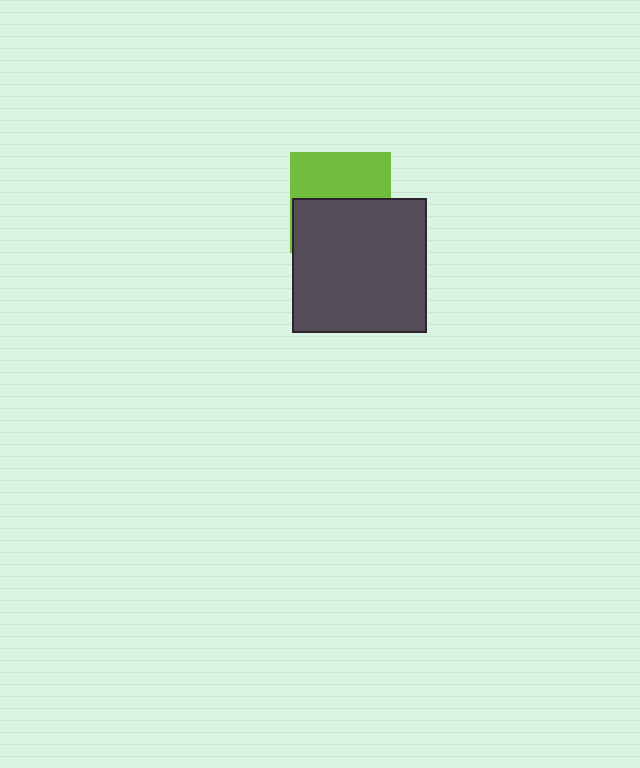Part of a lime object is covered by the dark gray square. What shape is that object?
It is a square.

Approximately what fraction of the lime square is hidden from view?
Roughly 54% of the lime square is hidden behind the dark gray square.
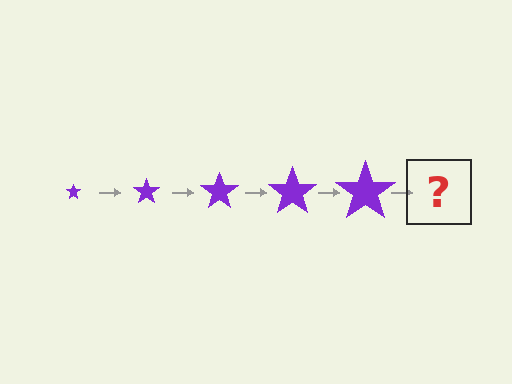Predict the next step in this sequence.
The next step is a purple star, larger than the previous one.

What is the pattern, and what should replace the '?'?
The pattern is that the star gets progressively larger each step. The '?' should be a purple star, larger than the previous one.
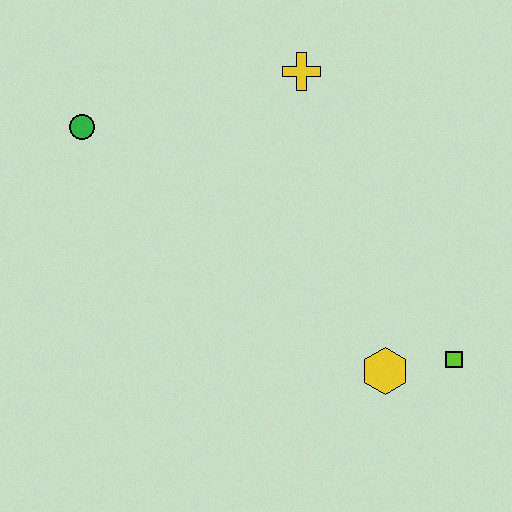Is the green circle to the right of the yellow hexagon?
No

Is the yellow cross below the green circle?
No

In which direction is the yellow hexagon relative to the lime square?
The yellow hexagon is to the left of the lime square.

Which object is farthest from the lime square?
The green circle is farthest from the lime square.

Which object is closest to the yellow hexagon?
The lime square is closest to the yellow hexagon.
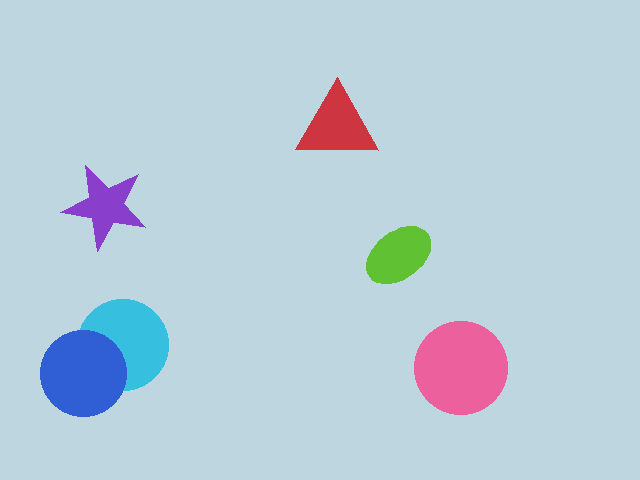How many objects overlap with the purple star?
0 objects overlap with the purple star.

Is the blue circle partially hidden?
No, no other shape covers it.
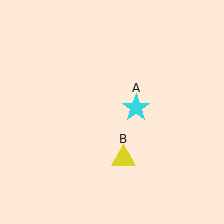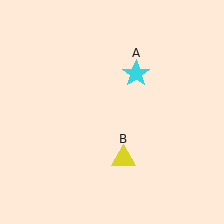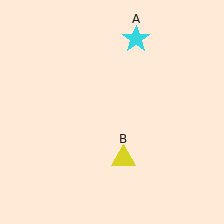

_ _ _ _ _ _ _

Aim — Pictures are not part of the copy; reproduce everything else in the records exactly.

The result —
Part of a lime object is covered by the dark gray square. What shape is that object?
It is a square.

Approximately what fraction of the lime square is hidden from view?
Roughly 54% of the lime square is hidden behind the dark gray square.
Predict the next step in this sequence.
The next step is a purple star, larger than the previous one.

What is the pattern, and what should replace the '?'?
The pattern is that the star gets progressively larger each step. The '?' should be a purple star, larger than the previous one.
Is the green circle to the right of the yellow hexagon?
No

Is the yellow cross below the green circle?
No

In which direction is the yellow hexagon relative to the lime square?
The yellow hexagon is to the left of the lime square.

Which object is farthest from the lime square?
The green circle is farthest from the lime square.

Which object is closest to the yellow hexagon?
The lime square is closest to the yellow hexagon.
How many objects overlap with the purple star?
0 objects overlap with the purple star.

Is the blue circle partially hidden?
No, no other shape covers it.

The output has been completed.